* Information supplied *
○ ○ ○

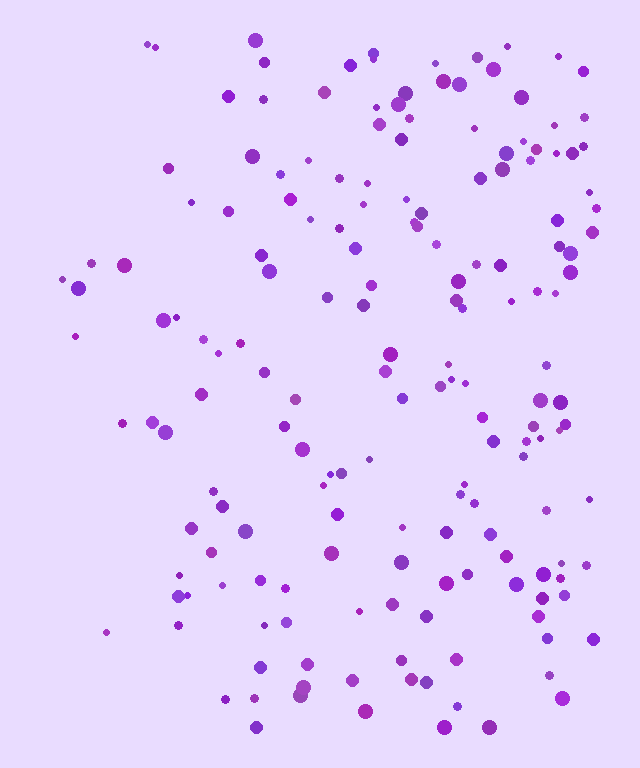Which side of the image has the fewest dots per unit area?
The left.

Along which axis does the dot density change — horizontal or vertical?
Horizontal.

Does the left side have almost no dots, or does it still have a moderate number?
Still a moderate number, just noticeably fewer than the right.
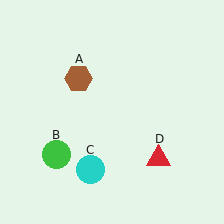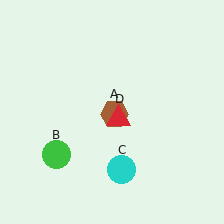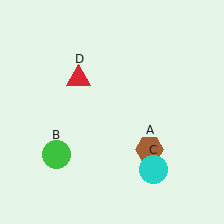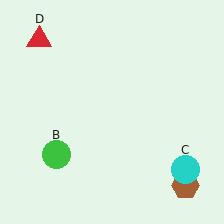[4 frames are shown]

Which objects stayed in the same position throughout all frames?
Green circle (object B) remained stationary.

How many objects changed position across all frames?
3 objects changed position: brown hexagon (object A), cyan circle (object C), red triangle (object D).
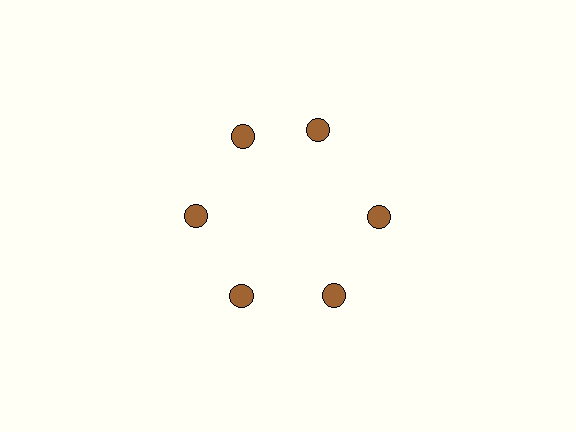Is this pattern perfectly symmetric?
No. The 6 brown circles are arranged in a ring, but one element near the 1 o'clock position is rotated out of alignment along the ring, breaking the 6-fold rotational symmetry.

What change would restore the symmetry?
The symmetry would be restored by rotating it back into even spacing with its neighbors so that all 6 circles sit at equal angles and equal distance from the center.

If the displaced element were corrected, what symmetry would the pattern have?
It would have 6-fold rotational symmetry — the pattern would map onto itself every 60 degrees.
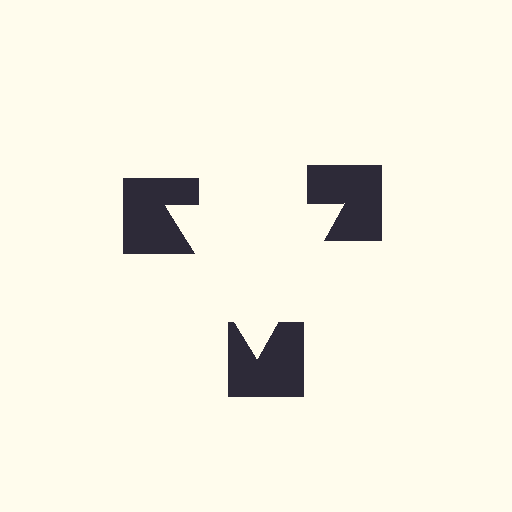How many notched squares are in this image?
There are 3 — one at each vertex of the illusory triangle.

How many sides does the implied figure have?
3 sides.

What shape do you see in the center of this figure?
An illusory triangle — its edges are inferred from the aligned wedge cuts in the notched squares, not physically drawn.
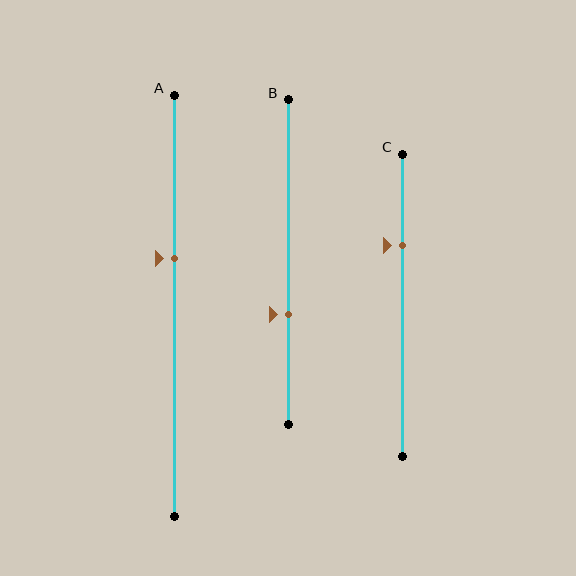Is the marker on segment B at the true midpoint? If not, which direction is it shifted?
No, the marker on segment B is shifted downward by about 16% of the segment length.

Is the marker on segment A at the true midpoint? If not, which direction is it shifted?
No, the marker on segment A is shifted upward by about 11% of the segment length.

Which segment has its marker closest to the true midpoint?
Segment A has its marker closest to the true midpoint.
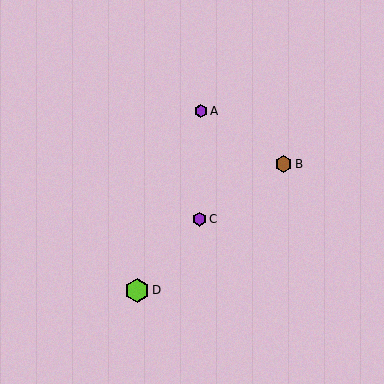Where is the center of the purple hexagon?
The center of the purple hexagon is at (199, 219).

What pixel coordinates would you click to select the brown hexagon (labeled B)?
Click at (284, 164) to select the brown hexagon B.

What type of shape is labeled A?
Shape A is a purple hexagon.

○ ○ ○

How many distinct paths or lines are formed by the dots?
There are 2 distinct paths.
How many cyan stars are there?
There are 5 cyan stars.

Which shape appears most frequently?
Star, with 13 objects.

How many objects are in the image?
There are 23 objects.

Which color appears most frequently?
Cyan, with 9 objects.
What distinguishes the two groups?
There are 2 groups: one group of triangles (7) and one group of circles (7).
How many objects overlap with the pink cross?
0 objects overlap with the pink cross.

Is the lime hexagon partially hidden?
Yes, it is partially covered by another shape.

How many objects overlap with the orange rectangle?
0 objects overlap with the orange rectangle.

○ ○ ○

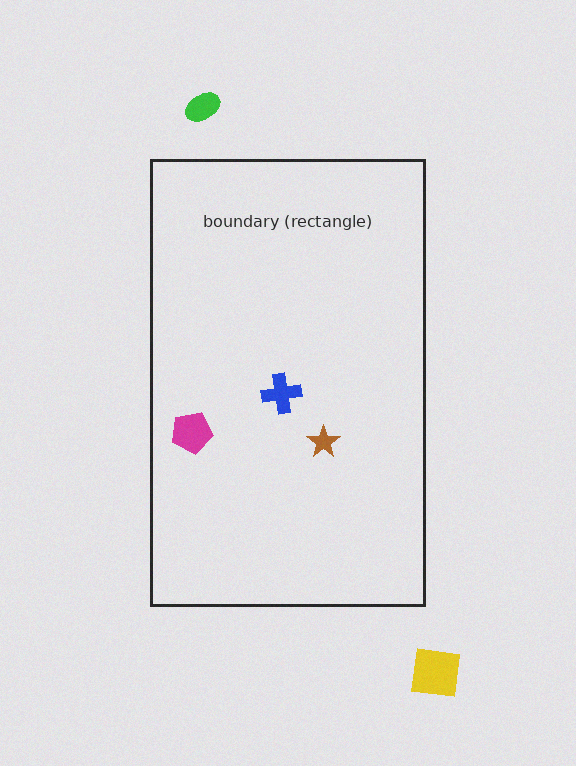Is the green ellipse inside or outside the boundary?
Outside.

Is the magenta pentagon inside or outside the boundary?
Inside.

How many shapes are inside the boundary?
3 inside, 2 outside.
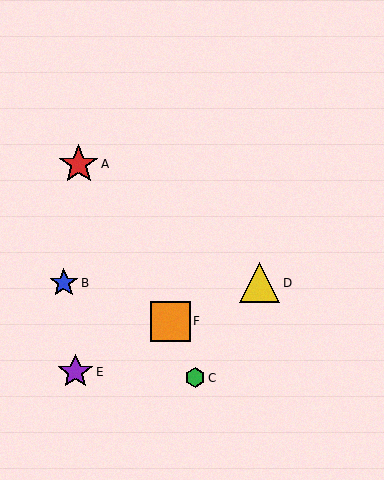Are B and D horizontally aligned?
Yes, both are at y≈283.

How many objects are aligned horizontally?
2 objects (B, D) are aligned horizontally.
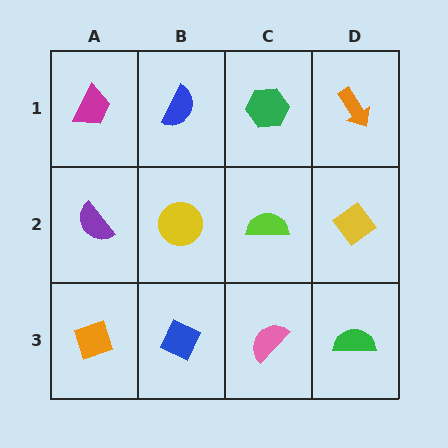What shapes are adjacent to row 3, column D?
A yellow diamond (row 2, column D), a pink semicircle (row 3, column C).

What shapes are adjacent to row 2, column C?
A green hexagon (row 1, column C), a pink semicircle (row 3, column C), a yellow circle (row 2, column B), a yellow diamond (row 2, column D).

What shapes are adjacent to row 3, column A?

○ ○ ○

* Work to be completed *
Pictures are excluded. Repeat exactly the lines from the one containing "Is the magenta" to the one containing "What shapes are adjacent to row 3, column A?", inclusive.

* The result *
Is the magenta pentagon inside or outside the boundary?
Inside.

How many shapes are inside the boundary?
3 inside, 2 outside.
Are B and D horizontally aligned?
Yes, both are at y≈283.

How many objects are aligned horizontally?
2 objects (B, D) are aligned horizontally.
What shapes are adjacent to row 3, column D?
A yellow diamond (row 2, column D), a pink semicircle (row 3, column C).

What shapes are adjacent to row 2, column C?
A green hexagon (row 1, column C), a pink semicircle (row 3, column C), a yellow circle (row 2, column B), a yellow diamond (row 2, column D).

What shapes are adjacent to row 3, column A?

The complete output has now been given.